## Recorded information
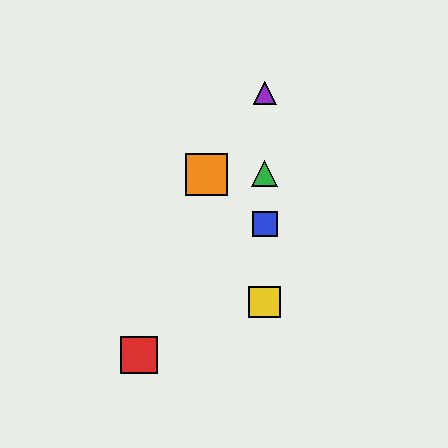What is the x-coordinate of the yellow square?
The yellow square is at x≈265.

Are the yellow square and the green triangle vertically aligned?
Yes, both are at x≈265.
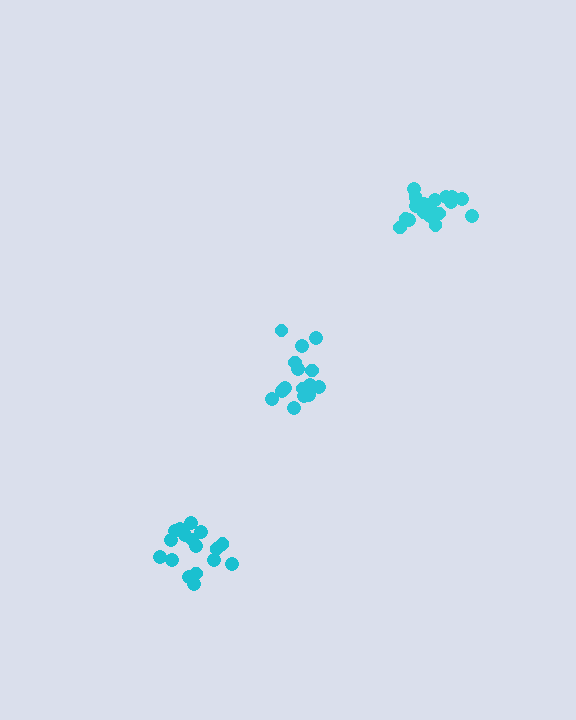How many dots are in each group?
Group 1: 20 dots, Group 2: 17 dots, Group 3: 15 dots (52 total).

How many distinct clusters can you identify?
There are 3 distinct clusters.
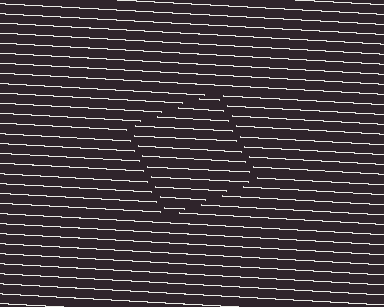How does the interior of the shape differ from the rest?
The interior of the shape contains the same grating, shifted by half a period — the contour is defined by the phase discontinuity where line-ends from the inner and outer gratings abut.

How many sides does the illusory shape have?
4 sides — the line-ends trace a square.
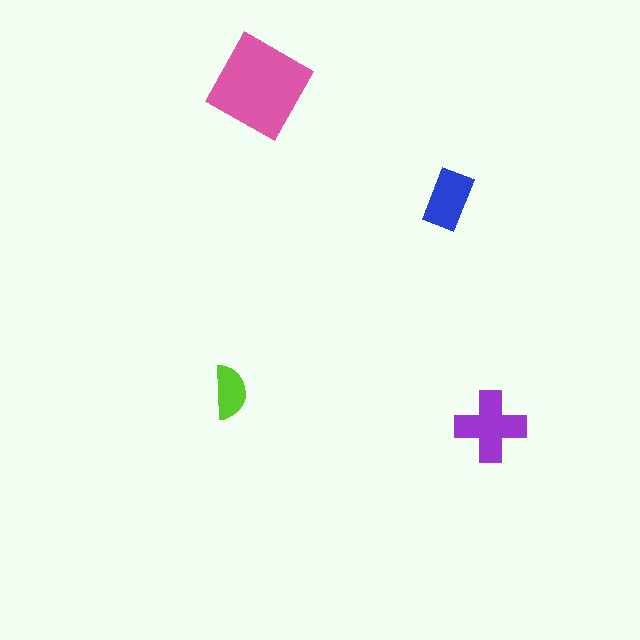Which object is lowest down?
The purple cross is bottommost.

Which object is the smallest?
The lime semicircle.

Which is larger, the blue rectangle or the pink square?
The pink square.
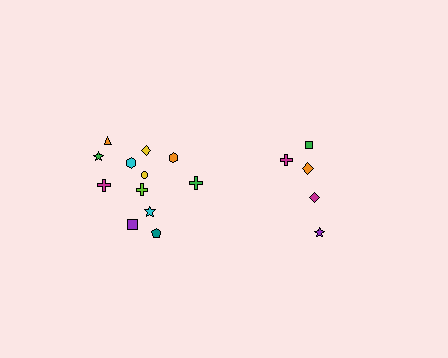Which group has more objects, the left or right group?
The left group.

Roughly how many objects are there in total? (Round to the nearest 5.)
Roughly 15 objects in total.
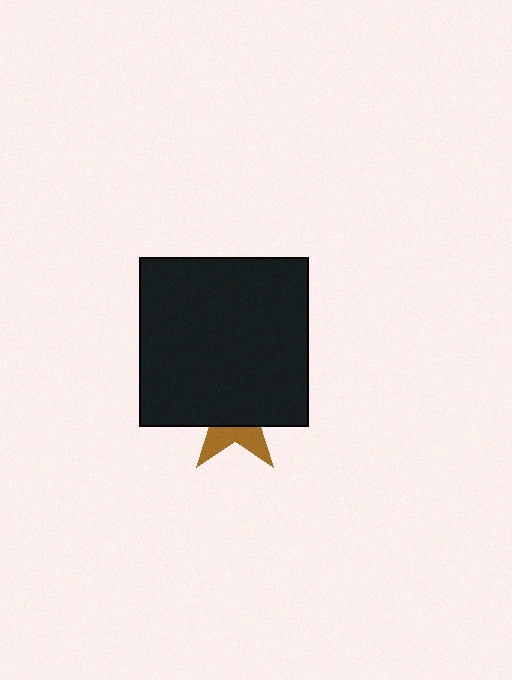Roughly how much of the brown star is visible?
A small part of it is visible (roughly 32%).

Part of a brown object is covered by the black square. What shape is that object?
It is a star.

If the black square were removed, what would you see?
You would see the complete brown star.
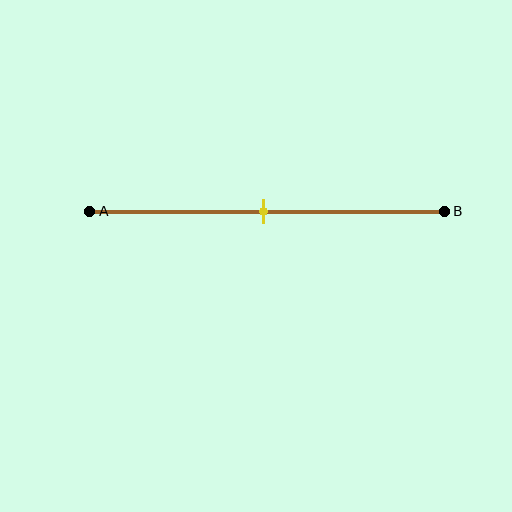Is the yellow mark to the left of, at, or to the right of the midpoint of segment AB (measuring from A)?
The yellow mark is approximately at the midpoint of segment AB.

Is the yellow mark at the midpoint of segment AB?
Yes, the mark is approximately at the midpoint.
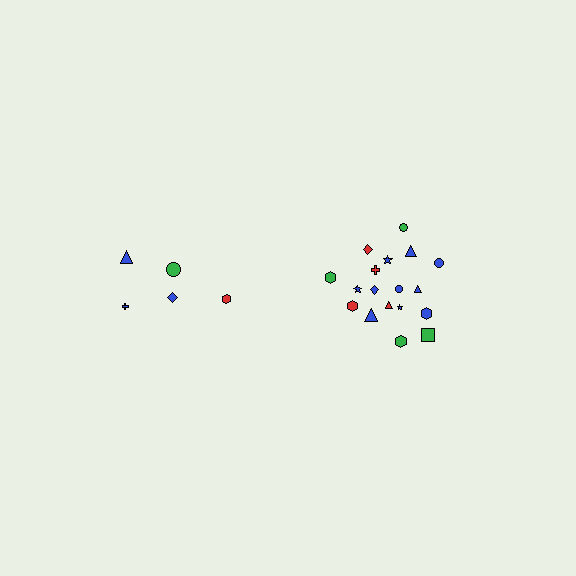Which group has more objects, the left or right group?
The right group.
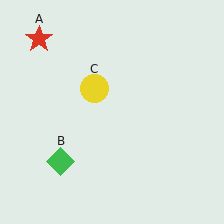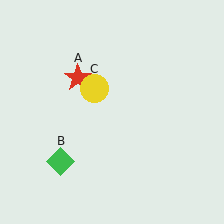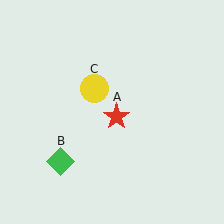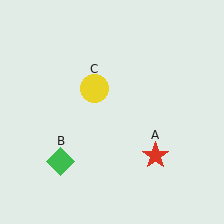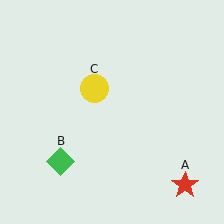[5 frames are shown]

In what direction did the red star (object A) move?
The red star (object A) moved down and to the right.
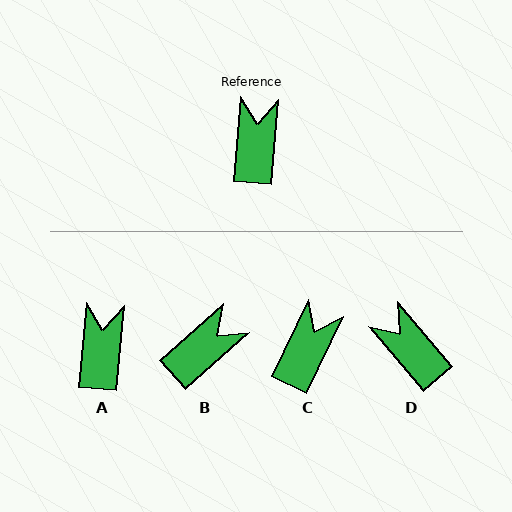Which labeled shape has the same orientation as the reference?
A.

## What you are asked to do
Leave out every picture and copy the rest of the records exactly.

## Worked solution
What is the x-coordinate of the yellow square?
The yellow square is at x≈265.

Are the yellow square and the green triangle vertically aligned?
Yes, both are at x≈265.
How many dots are in each group?
Group 1: 20 dots, Group 2: 17 dots, Group 3: 15 dots (52 total).

How many distinct clusters can you identify?
There are 3 distinct clusters.
How does the interior of the shape differ from the rest?
The interior of the shape contains the same grating, shifted by half a period — the contour is defined by the phase discontinuity where line-ends from the inner and outer gratings abut.

How many sides does the illusory shape have?
4 sides — the line-ends trace a square.
Which object is lowest down?
The purple cross is bottommost.

Which object is the smallest?
The lime semicircle.

Which is larger, the blue rectangle or the pink square?
The pink square.
Which group has more objects, the left or right group?
The left group.

Roughly how many objects are there in total? (Round to the nearest 5.)
Roughly 15 objects in total.
Roughly how much of the brown star is visible?
A small part of it is visible (roughly 32%).

Part of a brown object is covered by the black square. What shape is that object?
It is a star.

If the black square were removed, what would you see?
You would see the complete brown star.
Is the yellow mark to the left of, at, or to the right of the midpoint of segment AB (measuring from A)?
The yellow mark is approximately at the midpoint of segment AB.

Is the yellow mark at the midpoint of segment AB?
Yes, the mark is approximately at the midpoint.
Which group has more objects, the left or right group?
The right group.
[5 frames are shown]

In what direction did the red star (object A) move?
The red star (object A) moved down and to the right.
Which labeled shape has the same orientation as the reference?
A.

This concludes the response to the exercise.